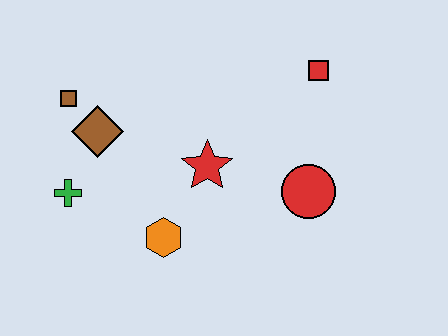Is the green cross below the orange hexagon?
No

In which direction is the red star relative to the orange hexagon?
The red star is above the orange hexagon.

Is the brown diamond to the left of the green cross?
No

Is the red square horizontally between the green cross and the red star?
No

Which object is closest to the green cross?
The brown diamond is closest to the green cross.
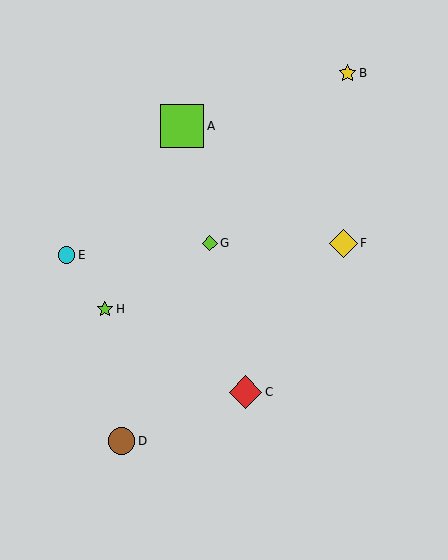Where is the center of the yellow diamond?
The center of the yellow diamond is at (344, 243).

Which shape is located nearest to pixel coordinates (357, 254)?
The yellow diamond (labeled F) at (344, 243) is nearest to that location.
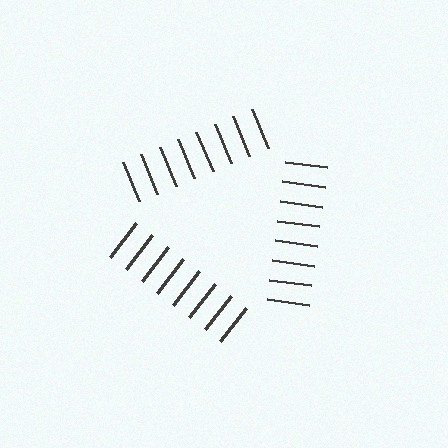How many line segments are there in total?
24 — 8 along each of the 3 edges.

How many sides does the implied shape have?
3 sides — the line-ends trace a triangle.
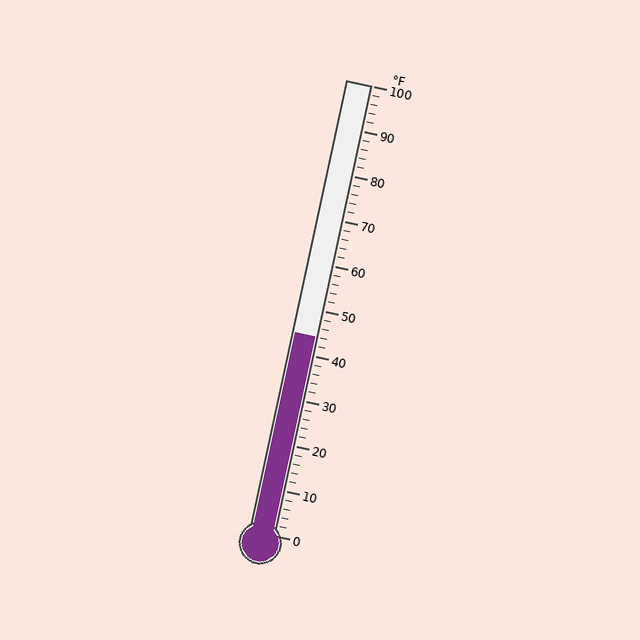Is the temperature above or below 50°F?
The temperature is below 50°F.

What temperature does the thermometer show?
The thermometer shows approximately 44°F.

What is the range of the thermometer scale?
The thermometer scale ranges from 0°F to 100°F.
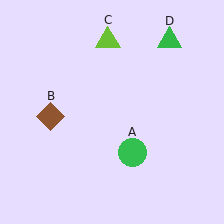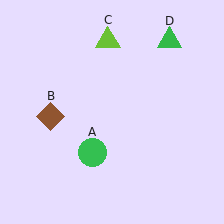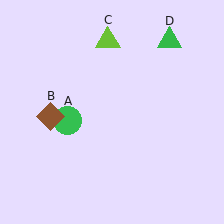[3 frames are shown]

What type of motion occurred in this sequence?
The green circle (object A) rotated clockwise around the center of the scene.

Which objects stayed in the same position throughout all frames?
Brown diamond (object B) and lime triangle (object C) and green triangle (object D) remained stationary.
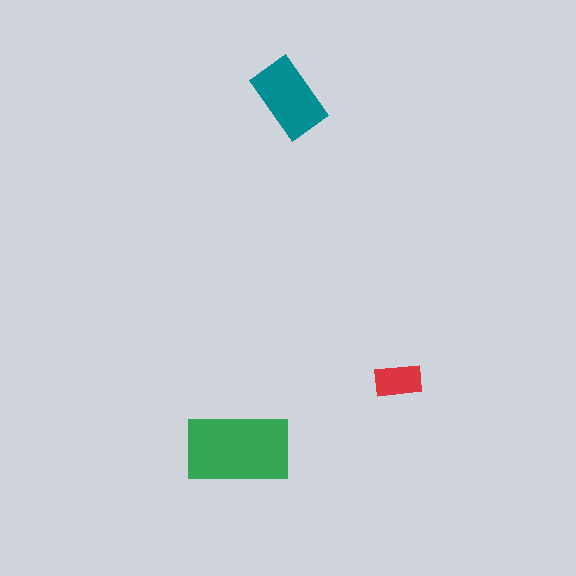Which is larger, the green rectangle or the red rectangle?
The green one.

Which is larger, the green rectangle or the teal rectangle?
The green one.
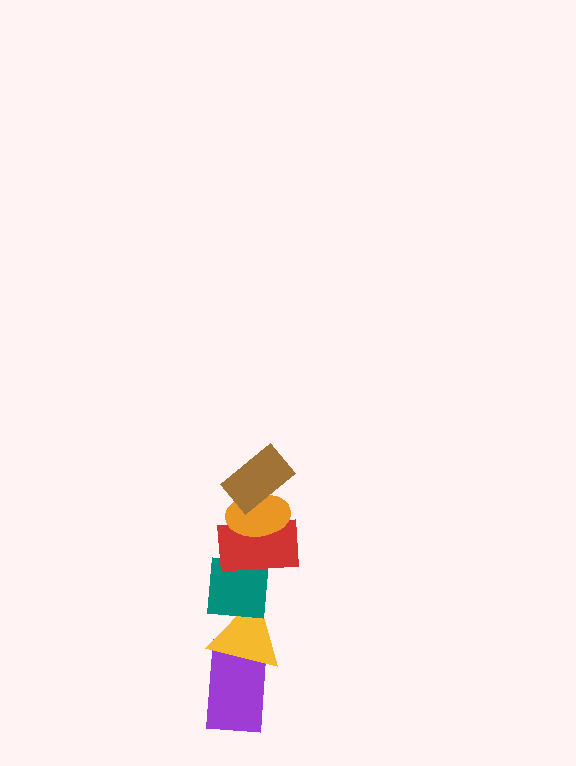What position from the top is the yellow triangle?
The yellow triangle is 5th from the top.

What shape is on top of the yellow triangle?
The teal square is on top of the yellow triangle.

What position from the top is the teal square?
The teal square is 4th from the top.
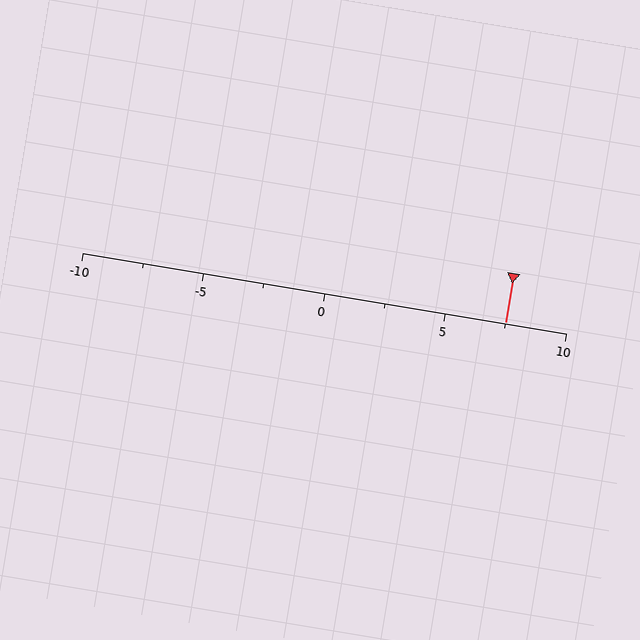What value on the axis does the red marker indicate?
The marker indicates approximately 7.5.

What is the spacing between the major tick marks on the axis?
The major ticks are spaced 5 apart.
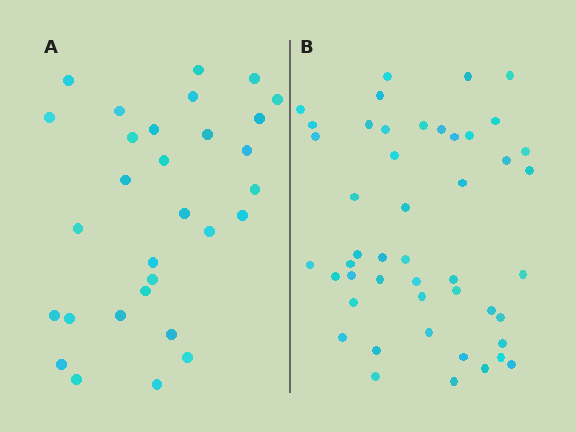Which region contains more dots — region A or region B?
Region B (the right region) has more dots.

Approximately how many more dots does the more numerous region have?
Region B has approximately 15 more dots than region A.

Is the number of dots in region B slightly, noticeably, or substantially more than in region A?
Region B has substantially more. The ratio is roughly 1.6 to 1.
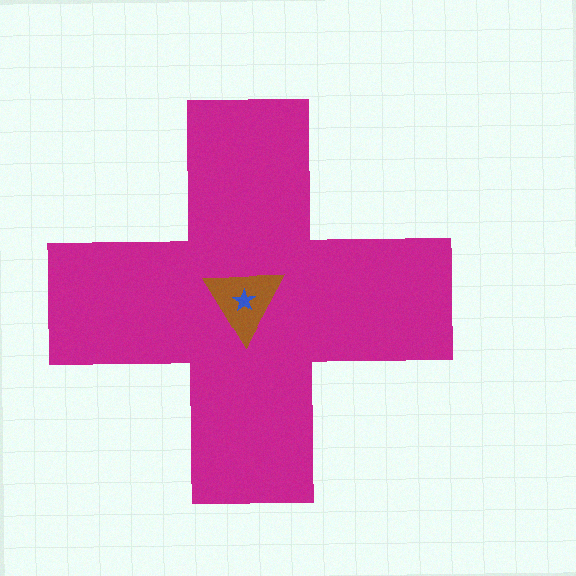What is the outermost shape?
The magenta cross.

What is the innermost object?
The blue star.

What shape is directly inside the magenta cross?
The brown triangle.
——————
→ Aim
Please quote the records above exactly, beginning at the line that contains "What position from the top is the yellow" and ending at their last line. Leave the pictures out.

→ Written response
What position from the top is the yellow triangle?
The yellow triangle is 5th from the top.

What shape is on top of the yellow triangle?
The teal square is on top of the yellow triangle.

What position from the top is the teal square?
The teal square is 4th from the top.
What value on the axis does the red marker indicate?
The marker indicates approximately 7.5.

What is the spacing between the major tick marks on the axis?
The major ticks are spaced 5 apart.
Which region contains more dots — region A or region B?
Region B (the right region) has more dots.

Approximately how many more dots does the more numerous region have?
Region B has approximately 15 more dots than region A.

Is the number of dots in region B slightly, noticeably, or substantially more than in region A?
Region B has substantially more. The ratio is roughly 1.6 to 1.
What is the outermost shape?
The magenta cross.

What is the innermost object?
The blue star.

What shape is directly inside the magenta cross?
The brown triangle.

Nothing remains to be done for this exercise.